**STATED PROBLEM**
From the line with "What geometric figure" to the line with "What are the minimum", both included, repeat each line exactly and leave out the pictures.

**INPUT RECORDS**
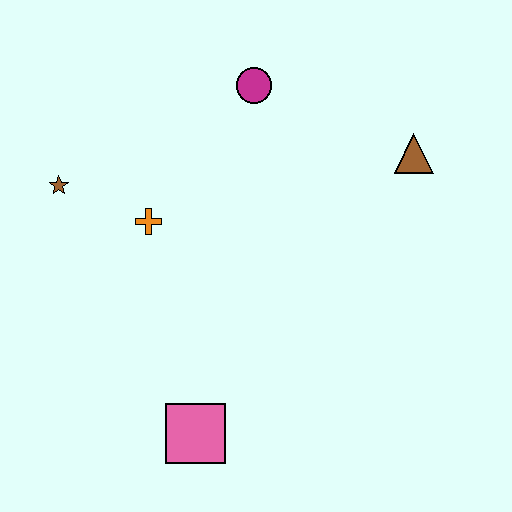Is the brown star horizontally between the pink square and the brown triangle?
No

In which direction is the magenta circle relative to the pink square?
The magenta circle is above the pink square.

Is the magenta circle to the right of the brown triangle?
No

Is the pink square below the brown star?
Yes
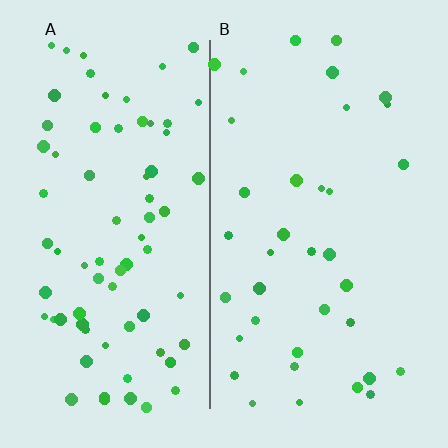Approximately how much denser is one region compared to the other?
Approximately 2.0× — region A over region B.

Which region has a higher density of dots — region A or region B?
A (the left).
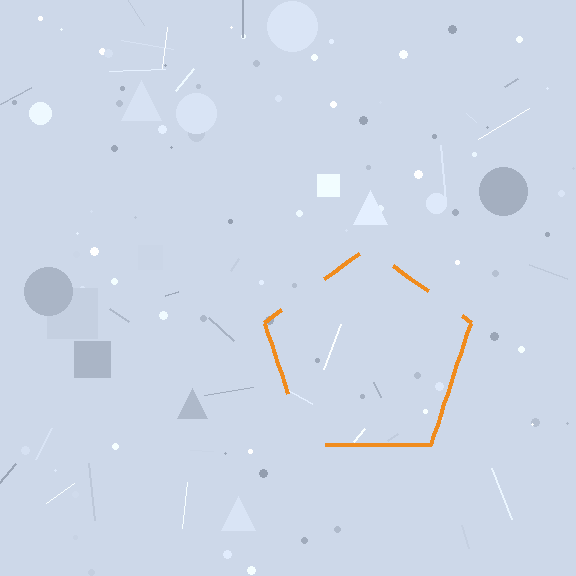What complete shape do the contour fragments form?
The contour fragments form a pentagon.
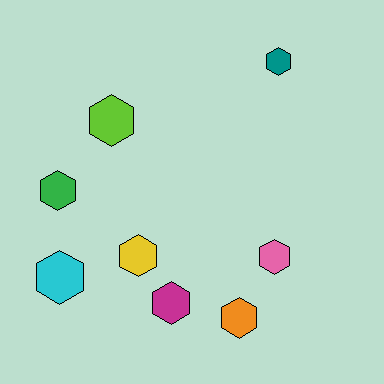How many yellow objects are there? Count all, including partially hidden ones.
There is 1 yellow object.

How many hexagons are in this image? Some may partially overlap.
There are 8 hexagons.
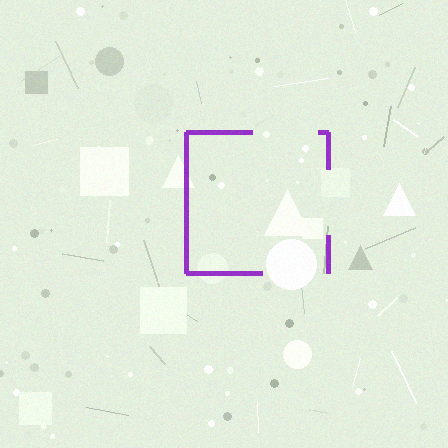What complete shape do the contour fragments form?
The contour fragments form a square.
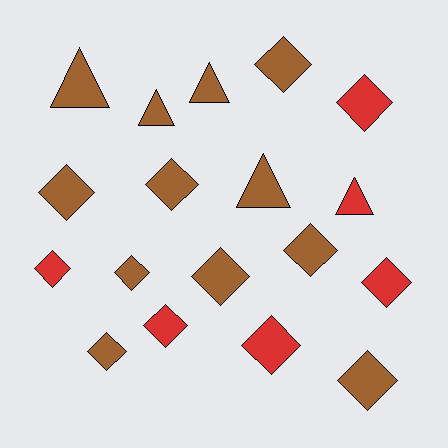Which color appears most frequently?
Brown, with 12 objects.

---

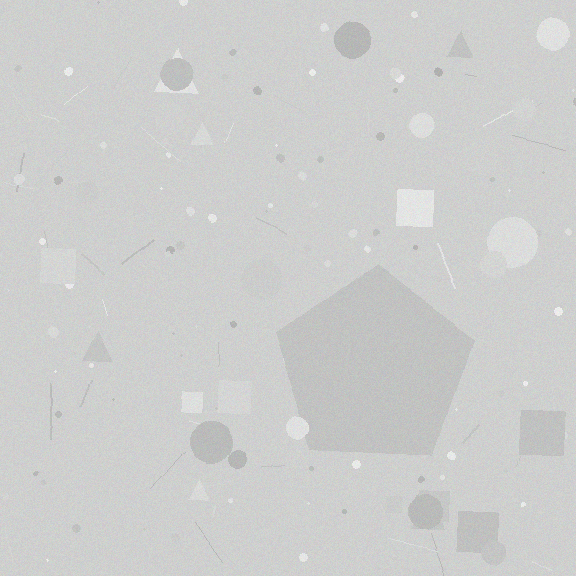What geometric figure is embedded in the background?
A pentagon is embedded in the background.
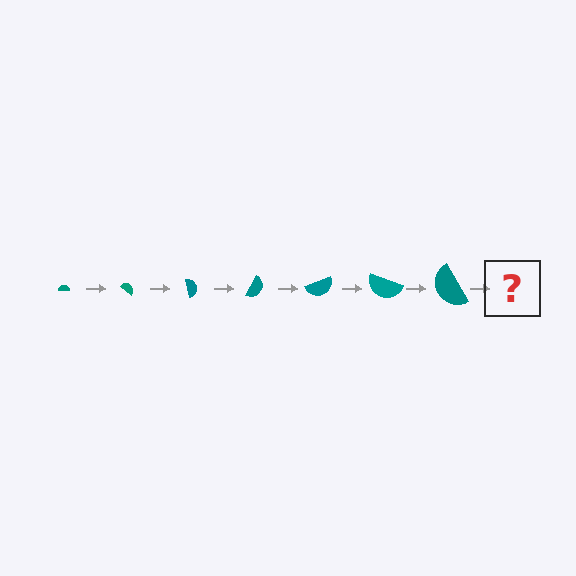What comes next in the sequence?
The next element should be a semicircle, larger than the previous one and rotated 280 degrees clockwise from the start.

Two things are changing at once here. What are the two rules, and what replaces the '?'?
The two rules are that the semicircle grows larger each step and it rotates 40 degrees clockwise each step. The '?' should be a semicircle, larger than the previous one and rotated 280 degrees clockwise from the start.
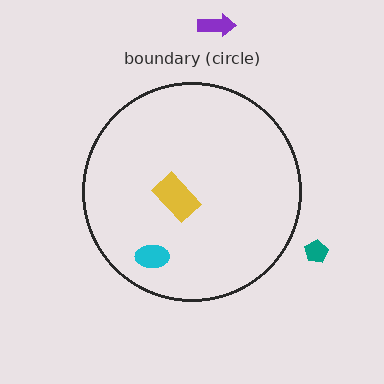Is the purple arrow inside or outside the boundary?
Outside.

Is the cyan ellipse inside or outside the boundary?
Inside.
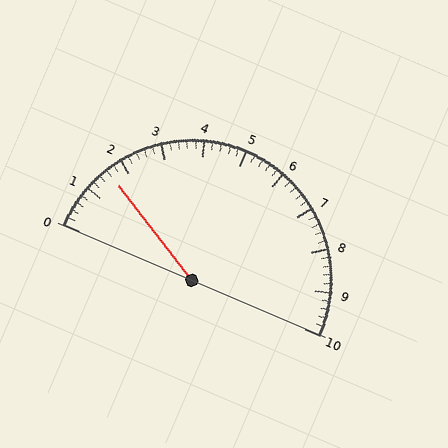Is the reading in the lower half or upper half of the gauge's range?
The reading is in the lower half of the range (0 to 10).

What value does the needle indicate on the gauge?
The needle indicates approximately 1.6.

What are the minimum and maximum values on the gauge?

**PROBLEM SOLUTION**
What geometric figure is embedded in the background?
A pentagon is embedded in the background.
What comes next in the sequence?
The next element should be a semicircle, larger than the previous one and rotated 280 degrees clockwise from the start.

Two things are changing at once here. What are the two rules, and what replaces the '?'?
The two rules are that the semicircle grows larger each step and it rotates 40 degrees clockwise each step. The '?' should be a semicircle, larger than the previous one and rotated 280 degrees clockwise from the start.
Is the purple arrow inside or outside the boundary?
Outside.

Is the cyan ellipse inside or outside the boundary?
Inside.
Is the reading in the lower half or upper half of the gauge's range?
The reading is in the lower half of the range (0 to 10).

What value does the needle indicate on the gauge?
The needle indicates approximately 1.6.

What are the minimum and maximum values on the gauge?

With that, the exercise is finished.